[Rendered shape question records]
"""

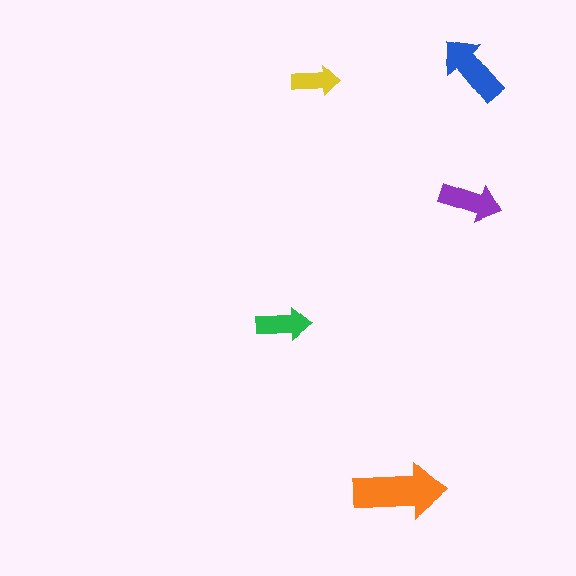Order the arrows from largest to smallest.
the orange one, the blue one, the purple one, the green one, the yellow one.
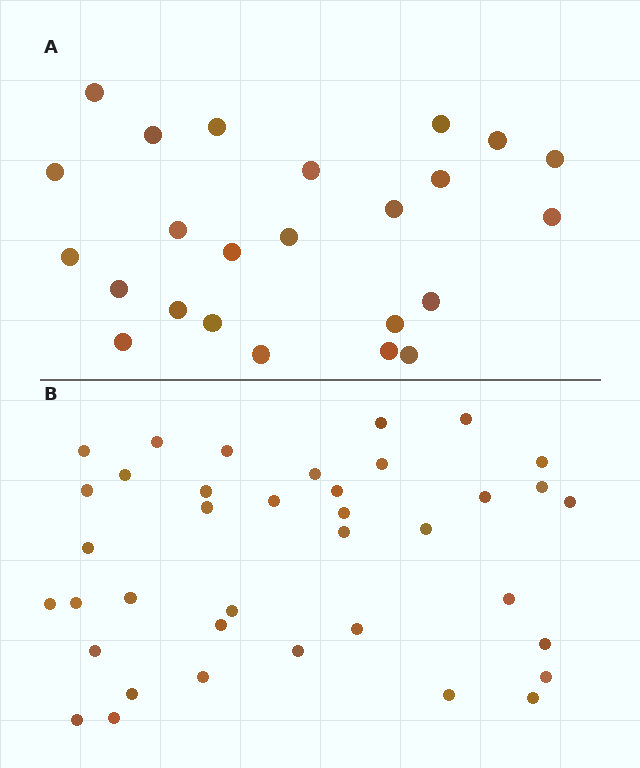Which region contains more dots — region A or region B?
Region B (the bottom region) has more dots.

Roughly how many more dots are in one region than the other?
Region B has approximately 15 more dots than region A.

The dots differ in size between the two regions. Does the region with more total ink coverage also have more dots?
No. Region A has more total ink coverage because its dots are larger, but region B actually contains more individual dots. Total area can be misleading — the number of items is what matters here.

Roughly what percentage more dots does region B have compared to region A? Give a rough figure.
About 60% more.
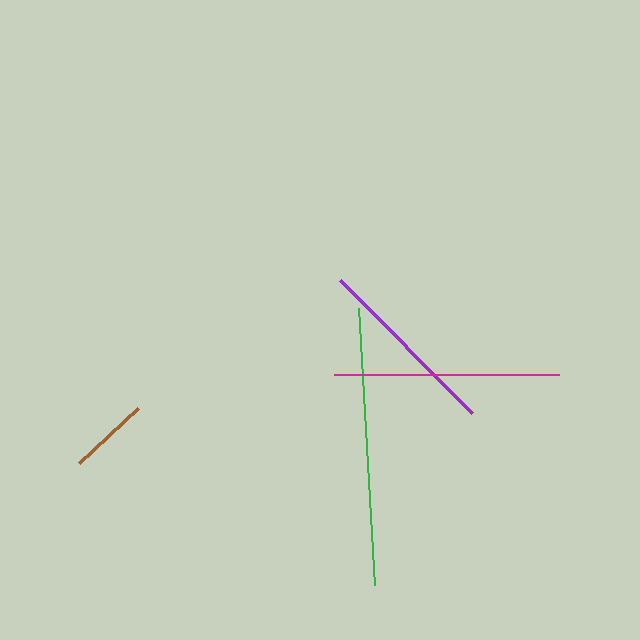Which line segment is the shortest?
The brown line is the shortest at approximately 80 pixels.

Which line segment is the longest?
The green line is the longest at approximately 278 pixels.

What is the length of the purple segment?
The purple segment is approximately 188 pixels long.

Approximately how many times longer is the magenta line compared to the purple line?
The magenta line is approximately 1.2 times the length of the purple line.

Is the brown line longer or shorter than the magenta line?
The magenta line is longer than the brown line.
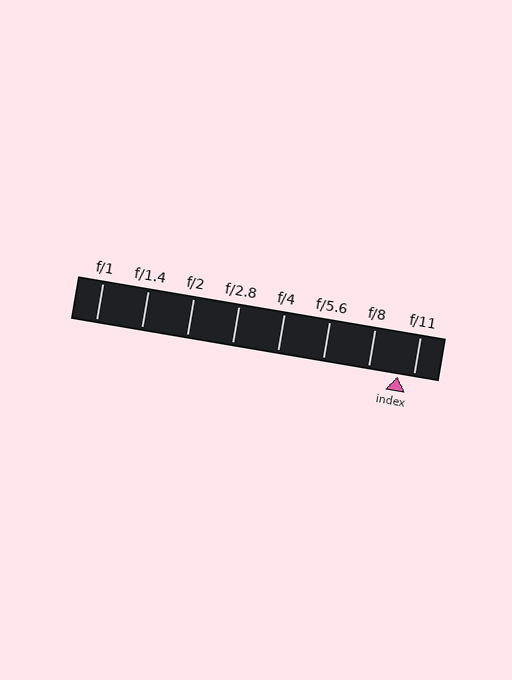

"""

◆ Challenge: Except for the pictures, print the data above exactly.

◆ Task response:
Order the arrows from largest to smallest.
the orange one, the blue one, the purple one, the green one, the yellow one.
Which region contains more dots — region A or region B?
Region B (the bottom region) has more dots.

Roughly how many more dots are in one region than the other?
Region B has approximately 15 more dots than region A.

The dots differ in size between the two regions. Does the region with more total ink coverage also have more dots?
No. Region A has more total ink coverage because its dots are larger, but region B actually contains more individual dots. Total area can be misleading — the number of items is what matters here.

Roughly what percentage more dots does region B have compared to region A? Give a rough figure.
About 60% more.
Which line segment is the shortest?
The brown line is the shortest at approximately 80 pixels.

Which line segment is the longest?
The green line is the longest at approximately 278 pixels.

What is the length of the purple segment?
The purple segment is approximately 188 pixels long.

Approximately how many times longer is the magenta line compared to the purple line?
The magenta line is approximately 1.2 times the length of the purple line.

Is the brown line longer or shorter than the magenta line?
The magenta line is longer than the brown line.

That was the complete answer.